(Saved entries)
.....

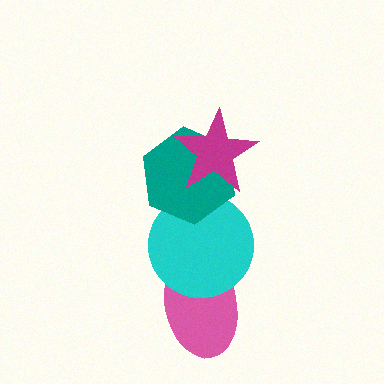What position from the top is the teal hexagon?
The teal hexagon is 2nd from the top.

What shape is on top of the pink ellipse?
The cyan circle is on top of the pink ellipse.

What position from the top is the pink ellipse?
The pink ellipse is 4th from the top.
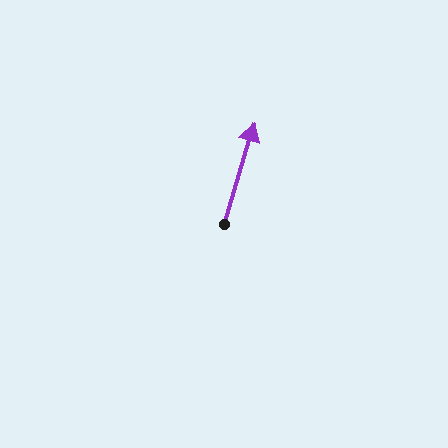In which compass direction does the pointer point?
North.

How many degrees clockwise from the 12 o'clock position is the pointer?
Approximately 17 degrees.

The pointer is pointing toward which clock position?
Roughly 1 o'clock.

.....

→ What to produce: Your copy should consist only of the lines from the line holding "What shape is on top of the pink ellipse?" through the final line of the listing above, both included, with all pictures omitted.

→ Exercise result:
What shape is on top of the pink ellipse?
The cyan circle is on top of the pink ellipse.

What position from the top is the pink ellipse?
The pink ellipse is 4th from the top.
In which compass direction does the pointer point?
North.

How many degrees clockwise from the 12 o'clock position is the pointer?
Approximately 17 degrees.

The pointer is pointing toward which clock position?
Roughly 1 o'clock.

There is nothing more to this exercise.